The problem. Skip every picture, and extract verbatim the lines from the line containing "What are the grid coordinates of point A?" to the line containing "Is the blue", both lines included.

Items from a dataset
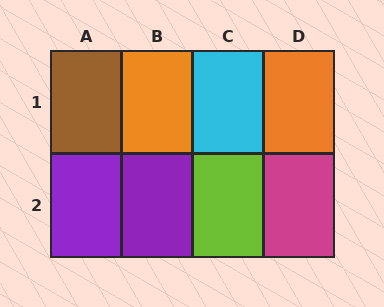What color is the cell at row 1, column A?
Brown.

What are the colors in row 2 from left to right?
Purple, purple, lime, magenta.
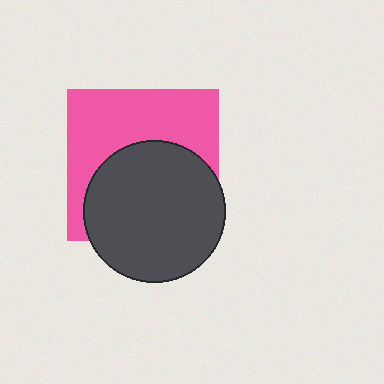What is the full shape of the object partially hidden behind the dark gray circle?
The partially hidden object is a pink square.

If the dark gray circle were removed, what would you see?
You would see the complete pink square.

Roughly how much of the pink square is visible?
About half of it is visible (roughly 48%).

---

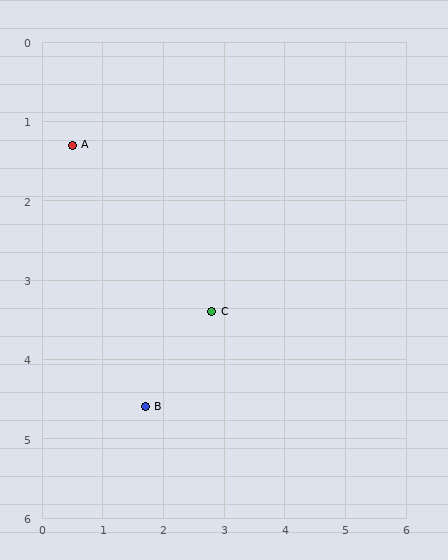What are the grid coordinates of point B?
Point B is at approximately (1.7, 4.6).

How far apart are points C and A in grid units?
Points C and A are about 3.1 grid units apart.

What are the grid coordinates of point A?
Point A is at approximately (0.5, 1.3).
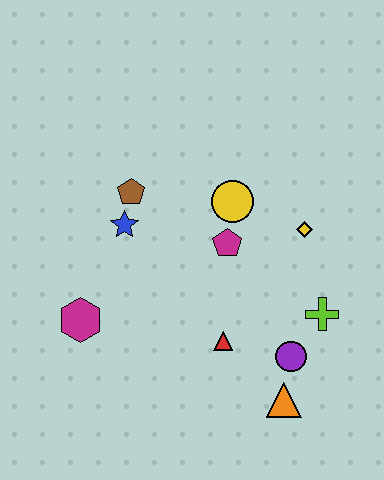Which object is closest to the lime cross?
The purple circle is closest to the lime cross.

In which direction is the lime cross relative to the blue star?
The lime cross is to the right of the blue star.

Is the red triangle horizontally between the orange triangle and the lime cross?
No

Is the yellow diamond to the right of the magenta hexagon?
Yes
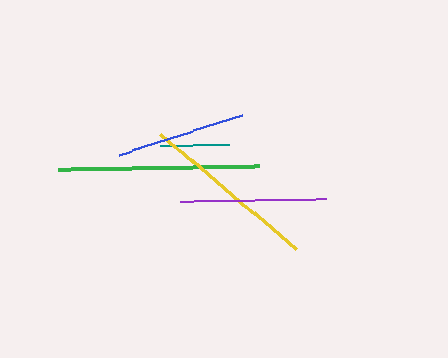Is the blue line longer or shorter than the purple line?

---

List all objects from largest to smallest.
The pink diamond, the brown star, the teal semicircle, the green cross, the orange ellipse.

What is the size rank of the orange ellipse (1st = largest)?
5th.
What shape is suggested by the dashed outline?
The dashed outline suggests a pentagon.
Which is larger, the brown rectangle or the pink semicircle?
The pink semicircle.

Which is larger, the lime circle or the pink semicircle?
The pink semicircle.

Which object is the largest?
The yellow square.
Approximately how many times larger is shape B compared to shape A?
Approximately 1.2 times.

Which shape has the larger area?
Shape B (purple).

Solution for this exercise.
What are the grid coordinates of point A?
Point A is at approximately (0.5, 1.3).
Which object is closest to the lime cross?
The purple circle is closest to the lime cross.

In which direction is the lime cross relative to the blue star?
The lime cross is to the right of the blue star.

Is the red triangle horizontally between the orange triangle and the lime cross?
No

Is the yellow diamond to the right of the magenta hexagon?
Yes
Is the blue line longer or shorter than the purple line?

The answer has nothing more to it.